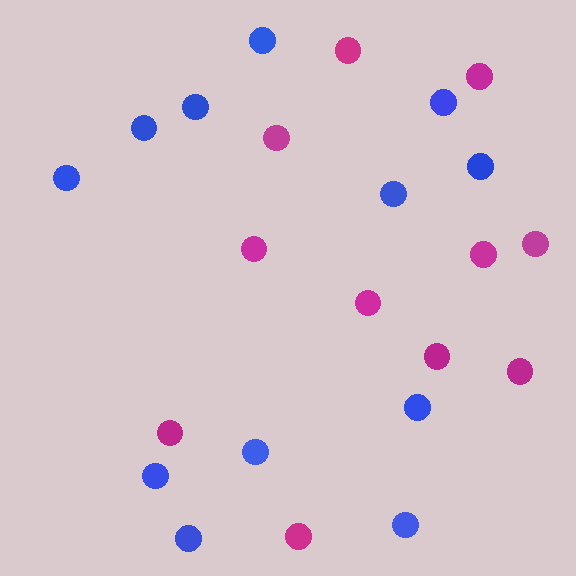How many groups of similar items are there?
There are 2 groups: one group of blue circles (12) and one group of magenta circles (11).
* * *
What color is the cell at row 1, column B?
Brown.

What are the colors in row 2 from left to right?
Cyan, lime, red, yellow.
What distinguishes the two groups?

AIM OF THE TASK: Transcribe the lines above from the one with "What are the" through the one with "What distinguishes the two groups?". Include both ends and leave out every other line.

SOLUTION TO THIS EXERCISE:
What are the colors in row 2 from left to right?
Cyan, lime, red, yellow.
What distinguishes the two groups?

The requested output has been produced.